** THE PROBLEM **
In the entries below, the lines from the one with "How many objects are in the image?" through the one with "[4 frames are shown]" are to be copied exactly; both ends count.

* begin *

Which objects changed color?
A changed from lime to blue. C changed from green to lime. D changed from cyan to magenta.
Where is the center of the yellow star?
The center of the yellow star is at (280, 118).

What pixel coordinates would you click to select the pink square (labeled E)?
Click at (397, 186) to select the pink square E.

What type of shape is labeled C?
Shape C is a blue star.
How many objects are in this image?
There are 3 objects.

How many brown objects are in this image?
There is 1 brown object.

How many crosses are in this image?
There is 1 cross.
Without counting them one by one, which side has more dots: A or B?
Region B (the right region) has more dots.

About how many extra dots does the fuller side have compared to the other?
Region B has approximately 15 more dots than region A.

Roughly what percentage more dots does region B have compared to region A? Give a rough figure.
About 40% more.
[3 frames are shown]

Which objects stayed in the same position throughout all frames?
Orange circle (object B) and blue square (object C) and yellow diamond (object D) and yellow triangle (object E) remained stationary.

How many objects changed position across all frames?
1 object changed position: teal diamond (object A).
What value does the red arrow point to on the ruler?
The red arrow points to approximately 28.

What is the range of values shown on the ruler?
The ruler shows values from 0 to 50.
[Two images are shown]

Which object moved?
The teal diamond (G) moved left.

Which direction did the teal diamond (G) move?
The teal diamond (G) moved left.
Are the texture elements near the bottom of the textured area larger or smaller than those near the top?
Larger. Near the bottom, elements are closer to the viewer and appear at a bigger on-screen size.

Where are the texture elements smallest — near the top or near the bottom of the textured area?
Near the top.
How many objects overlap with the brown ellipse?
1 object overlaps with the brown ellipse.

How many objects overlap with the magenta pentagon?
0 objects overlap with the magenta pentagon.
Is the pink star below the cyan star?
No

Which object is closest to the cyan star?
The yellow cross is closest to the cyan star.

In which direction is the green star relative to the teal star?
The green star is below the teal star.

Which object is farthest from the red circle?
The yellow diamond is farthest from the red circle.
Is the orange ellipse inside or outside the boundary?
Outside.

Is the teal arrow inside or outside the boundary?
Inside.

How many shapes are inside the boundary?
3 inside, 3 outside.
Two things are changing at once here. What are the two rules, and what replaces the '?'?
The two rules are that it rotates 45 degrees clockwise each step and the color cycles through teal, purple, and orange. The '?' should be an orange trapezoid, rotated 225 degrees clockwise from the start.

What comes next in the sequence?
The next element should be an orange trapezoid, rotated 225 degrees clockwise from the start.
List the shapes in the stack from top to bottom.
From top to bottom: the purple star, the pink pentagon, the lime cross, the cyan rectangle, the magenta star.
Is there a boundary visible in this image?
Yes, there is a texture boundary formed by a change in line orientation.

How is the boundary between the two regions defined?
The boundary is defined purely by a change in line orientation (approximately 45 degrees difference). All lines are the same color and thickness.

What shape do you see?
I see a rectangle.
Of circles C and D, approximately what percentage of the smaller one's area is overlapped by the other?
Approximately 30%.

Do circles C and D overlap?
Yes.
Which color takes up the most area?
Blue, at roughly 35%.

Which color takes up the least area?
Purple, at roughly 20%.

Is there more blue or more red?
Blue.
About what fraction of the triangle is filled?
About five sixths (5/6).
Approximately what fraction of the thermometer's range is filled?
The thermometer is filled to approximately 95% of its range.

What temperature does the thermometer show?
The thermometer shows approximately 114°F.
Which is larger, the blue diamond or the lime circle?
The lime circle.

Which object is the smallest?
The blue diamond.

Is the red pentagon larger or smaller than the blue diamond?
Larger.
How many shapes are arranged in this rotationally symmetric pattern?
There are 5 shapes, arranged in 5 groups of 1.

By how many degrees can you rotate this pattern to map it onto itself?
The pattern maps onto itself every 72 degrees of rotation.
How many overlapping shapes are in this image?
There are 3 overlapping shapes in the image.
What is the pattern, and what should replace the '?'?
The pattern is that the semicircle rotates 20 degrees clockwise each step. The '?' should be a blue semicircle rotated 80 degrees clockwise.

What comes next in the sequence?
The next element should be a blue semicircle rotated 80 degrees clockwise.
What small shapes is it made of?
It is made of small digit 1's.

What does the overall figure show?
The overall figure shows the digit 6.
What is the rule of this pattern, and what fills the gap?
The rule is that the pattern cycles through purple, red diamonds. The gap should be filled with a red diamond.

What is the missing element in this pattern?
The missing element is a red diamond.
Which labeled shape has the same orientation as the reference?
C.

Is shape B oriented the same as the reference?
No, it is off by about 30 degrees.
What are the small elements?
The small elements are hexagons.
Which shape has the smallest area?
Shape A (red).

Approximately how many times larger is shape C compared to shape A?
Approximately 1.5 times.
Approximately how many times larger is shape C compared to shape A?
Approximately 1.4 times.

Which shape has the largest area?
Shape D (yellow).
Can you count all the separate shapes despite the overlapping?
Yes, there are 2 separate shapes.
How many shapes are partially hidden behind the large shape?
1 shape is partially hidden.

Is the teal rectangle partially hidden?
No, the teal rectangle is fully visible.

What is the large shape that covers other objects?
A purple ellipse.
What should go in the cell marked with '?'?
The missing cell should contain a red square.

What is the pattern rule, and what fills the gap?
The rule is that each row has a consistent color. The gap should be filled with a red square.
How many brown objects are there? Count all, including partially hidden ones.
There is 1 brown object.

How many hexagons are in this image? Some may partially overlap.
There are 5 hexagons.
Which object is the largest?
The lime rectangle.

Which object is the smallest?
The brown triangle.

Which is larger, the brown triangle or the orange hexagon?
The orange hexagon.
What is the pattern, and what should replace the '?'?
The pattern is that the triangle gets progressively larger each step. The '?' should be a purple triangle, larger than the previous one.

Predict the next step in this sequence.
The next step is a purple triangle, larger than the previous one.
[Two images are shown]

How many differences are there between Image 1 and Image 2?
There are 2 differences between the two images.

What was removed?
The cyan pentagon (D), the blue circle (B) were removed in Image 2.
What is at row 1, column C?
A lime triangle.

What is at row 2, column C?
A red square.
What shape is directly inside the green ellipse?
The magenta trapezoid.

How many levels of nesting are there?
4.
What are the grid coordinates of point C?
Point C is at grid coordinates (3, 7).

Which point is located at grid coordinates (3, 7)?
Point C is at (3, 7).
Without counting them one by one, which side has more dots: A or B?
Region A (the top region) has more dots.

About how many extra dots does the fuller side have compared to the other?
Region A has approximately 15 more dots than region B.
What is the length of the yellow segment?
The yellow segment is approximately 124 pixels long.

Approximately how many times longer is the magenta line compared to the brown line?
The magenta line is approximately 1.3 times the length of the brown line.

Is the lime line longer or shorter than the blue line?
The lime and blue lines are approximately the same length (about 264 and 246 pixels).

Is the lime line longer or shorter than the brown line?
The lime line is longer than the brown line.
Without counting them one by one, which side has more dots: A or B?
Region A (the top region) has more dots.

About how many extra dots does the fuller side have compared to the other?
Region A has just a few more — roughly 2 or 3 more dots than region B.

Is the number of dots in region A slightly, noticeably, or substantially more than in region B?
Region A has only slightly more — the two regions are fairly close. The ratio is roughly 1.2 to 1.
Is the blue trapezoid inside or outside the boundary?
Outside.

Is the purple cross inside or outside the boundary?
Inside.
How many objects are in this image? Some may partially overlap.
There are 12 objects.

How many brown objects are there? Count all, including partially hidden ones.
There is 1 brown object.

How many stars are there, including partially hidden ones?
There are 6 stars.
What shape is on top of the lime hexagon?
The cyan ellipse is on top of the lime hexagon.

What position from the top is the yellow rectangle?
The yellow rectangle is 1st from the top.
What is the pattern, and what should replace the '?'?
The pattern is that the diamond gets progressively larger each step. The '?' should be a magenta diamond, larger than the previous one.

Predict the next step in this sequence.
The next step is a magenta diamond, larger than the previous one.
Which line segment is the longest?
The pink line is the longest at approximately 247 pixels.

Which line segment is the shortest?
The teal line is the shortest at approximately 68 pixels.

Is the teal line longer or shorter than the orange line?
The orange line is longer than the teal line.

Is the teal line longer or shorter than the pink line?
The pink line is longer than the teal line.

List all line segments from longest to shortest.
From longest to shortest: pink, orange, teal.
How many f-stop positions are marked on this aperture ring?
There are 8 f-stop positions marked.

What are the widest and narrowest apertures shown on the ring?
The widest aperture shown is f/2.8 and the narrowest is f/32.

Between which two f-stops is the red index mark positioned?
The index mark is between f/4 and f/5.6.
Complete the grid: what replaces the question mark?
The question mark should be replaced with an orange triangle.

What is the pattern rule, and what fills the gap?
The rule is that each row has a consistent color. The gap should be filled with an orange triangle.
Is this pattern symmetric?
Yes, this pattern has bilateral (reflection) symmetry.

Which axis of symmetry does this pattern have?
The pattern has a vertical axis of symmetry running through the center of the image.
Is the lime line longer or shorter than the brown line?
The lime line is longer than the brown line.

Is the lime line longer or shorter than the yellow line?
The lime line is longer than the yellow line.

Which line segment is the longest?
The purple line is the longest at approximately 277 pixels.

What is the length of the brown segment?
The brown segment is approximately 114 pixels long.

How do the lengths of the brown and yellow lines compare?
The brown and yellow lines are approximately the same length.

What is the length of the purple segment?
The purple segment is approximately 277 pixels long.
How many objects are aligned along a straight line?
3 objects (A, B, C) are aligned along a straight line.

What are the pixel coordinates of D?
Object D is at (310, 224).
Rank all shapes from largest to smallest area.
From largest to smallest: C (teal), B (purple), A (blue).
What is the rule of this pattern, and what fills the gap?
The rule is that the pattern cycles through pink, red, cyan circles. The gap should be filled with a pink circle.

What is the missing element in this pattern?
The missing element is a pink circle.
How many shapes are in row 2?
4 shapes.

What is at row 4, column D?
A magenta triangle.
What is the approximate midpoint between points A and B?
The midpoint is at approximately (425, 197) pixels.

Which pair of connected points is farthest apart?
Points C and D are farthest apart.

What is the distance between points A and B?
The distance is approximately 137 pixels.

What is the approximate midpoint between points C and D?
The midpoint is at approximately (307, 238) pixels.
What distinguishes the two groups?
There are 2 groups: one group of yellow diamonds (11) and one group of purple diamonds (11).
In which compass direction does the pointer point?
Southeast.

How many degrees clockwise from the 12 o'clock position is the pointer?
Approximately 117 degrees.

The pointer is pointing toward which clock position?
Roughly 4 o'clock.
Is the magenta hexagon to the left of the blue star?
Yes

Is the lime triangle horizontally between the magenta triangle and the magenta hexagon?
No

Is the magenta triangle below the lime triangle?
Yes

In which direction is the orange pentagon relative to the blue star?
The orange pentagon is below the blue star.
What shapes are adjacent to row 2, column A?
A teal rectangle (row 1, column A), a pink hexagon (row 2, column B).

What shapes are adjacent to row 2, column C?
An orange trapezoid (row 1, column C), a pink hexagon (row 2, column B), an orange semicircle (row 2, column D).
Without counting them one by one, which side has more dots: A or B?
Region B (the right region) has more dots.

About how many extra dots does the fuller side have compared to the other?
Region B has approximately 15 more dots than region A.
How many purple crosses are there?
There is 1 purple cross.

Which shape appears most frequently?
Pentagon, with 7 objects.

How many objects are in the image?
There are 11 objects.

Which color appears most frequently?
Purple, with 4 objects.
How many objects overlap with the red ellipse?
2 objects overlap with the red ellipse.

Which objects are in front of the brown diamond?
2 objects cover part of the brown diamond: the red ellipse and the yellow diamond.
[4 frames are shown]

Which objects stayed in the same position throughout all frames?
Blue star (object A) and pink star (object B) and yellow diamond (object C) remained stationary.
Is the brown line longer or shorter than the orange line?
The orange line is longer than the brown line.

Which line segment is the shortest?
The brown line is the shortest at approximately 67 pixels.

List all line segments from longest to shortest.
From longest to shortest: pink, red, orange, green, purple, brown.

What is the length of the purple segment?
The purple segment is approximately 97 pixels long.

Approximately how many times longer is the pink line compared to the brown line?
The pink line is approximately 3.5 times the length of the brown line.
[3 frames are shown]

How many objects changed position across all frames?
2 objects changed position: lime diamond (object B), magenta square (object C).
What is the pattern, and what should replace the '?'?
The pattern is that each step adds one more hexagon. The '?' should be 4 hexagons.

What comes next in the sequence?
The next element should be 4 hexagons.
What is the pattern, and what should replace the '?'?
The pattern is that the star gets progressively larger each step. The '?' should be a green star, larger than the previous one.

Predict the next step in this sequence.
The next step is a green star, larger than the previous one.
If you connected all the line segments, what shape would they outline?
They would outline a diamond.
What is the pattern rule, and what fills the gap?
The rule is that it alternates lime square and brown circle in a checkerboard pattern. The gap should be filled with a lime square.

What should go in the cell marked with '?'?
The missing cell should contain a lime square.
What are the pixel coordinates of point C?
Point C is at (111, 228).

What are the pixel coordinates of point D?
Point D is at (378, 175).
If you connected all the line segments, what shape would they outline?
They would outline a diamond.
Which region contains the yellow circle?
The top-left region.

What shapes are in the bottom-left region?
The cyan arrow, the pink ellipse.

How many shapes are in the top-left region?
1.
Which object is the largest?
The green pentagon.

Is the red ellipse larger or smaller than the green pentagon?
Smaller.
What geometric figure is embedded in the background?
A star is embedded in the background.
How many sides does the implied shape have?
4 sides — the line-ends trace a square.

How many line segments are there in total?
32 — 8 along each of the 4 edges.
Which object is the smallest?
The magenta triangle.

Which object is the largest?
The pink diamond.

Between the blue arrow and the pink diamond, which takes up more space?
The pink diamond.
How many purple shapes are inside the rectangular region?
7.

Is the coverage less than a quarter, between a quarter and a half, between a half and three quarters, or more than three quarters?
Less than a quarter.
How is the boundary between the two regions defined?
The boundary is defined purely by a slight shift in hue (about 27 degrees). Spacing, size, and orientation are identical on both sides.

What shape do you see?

* end *

** OUTPUT OF THE TASK **
How many objects are in the image?
There are 11 objects.

Which color appears most frequently?
Purple, with 4 objects.
How many objects overlap with the red ellipse?
2 objects overlap with the red ellipse.

Which objects are in front of the brown diamond?
2 objects cover part of the brown diamond: the red ellipse and the yellow diamond.
[4 frames are shown]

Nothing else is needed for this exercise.